GIVEN INSTRUCTION>
Retype each record below word for word. Leave the pictures out.

INPUT>
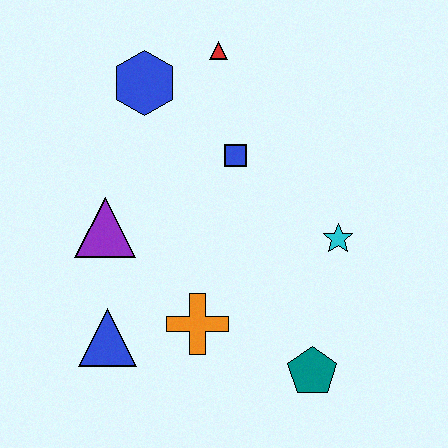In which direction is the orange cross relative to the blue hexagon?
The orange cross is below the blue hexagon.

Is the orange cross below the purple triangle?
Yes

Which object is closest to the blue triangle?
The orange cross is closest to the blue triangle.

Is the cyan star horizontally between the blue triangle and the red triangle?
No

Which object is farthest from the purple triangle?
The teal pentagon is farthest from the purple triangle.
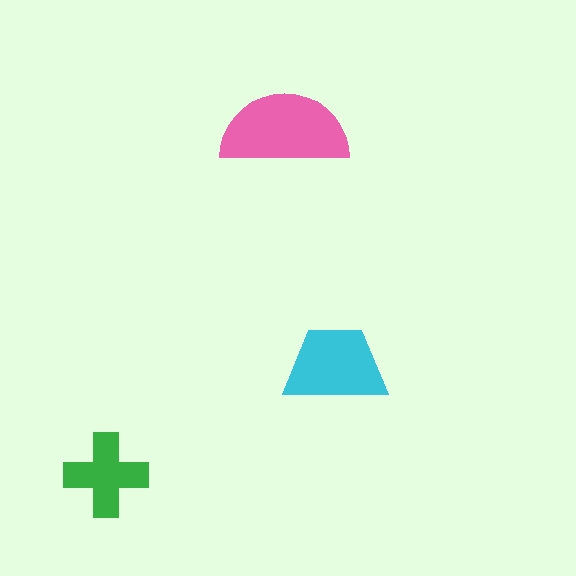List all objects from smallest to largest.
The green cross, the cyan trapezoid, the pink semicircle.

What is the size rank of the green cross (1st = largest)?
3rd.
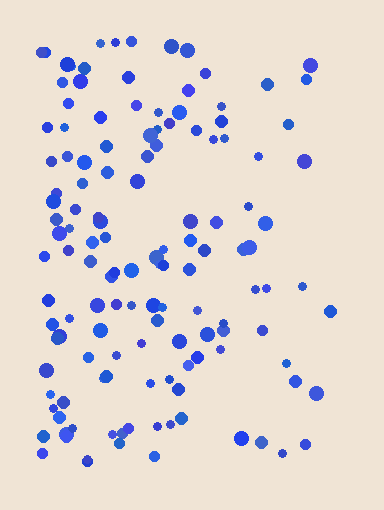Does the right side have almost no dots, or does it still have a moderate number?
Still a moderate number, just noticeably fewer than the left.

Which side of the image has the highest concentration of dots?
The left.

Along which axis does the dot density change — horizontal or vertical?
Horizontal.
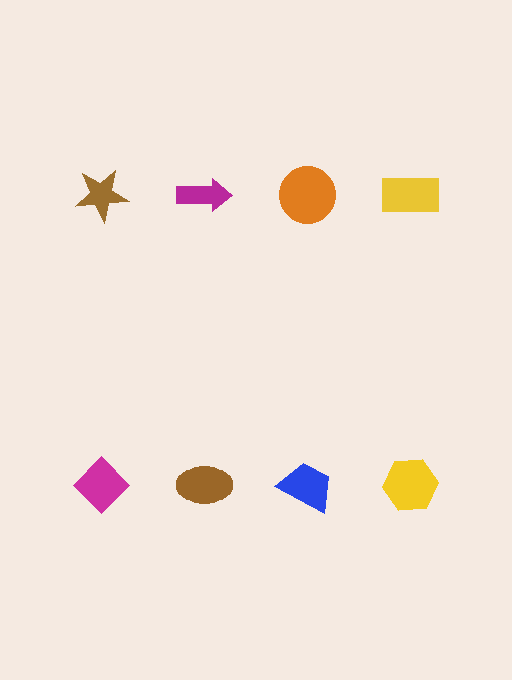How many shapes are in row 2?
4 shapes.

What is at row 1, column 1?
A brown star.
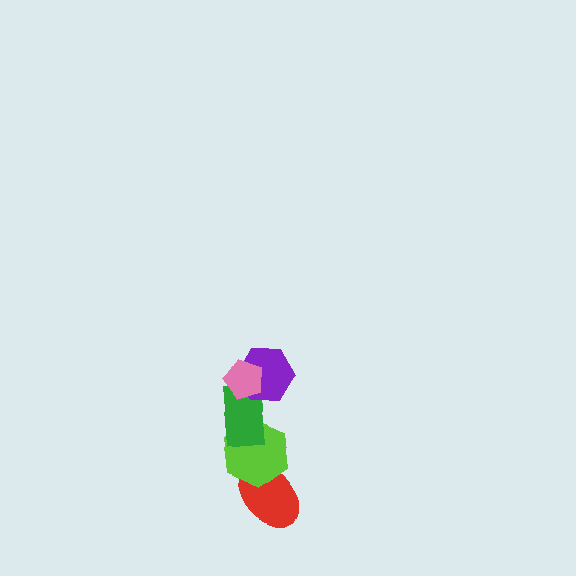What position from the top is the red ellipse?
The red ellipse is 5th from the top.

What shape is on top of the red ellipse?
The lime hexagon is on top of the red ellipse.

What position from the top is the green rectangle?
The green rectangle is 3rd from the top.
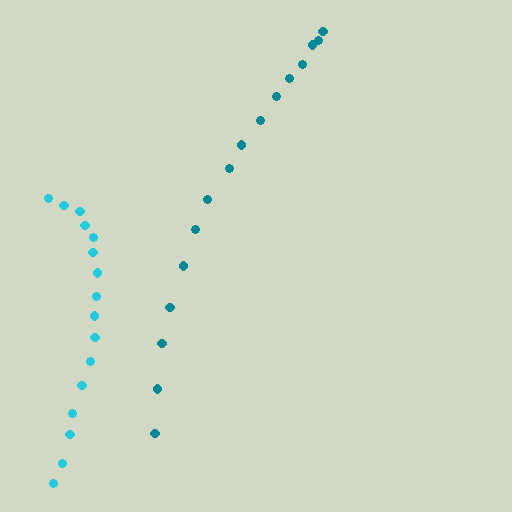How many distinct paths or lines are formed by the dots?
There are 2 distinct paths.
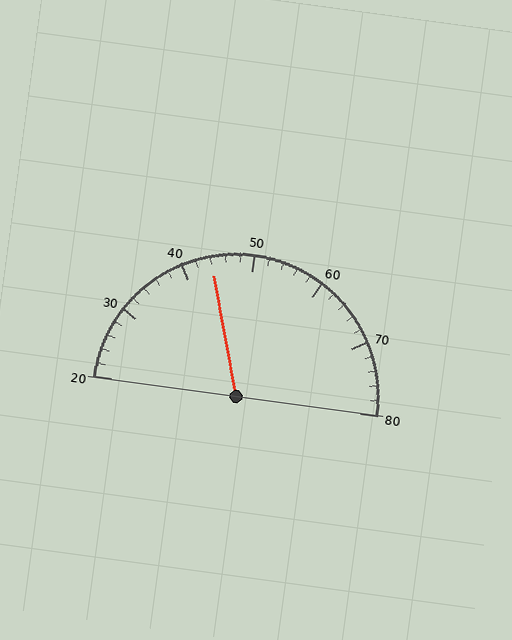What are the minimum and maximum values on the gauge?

FINAL RESULT>
In which direction is the orange cross relative to the blue hexagon?
The orange cross is below the blue hexagon.

Is the orange cross below the purple triangle?
Yes

Which object is closest to the blue triangle?
The orange cross is closest to the blue triangle.

Is the cyan star horizontally between the blue triangle and the red triangle?
No

Which object is farthest from the purple triangle?
The teal pentagon is farthest from the purple triangle.
List all objects from smallest to largest.
The green cross, the cyan trapezoid, the pink semicircle.

What is the size rank of the green cross (1st = largest)?
3rd.
Does the right side have almost no dots, or does it still have a moderate number?
Still a moderate number, just noticeably fewer than the left.

Which side of the image has the highest concentration of dots?
The left.

Along which axis does the dot density change — horizontal or vertical?
Horizontal.
How many shapes are in row 2?
4 shapes.

What is at row 1, column 1?
A brown star.
What position from the top is the red ellipse?
The red ellipse is 5th from the top.

What shape is on top of the red ellipse?
The lime hexagon is on top of the red ellipse.

What position from the top is the green rectangle?
The green rectangle is 3rd from the top.
How many distinct paths or lines are formed by the dots?
There are 2 distinct paths.
What are the minimum and maximum values on the gauge?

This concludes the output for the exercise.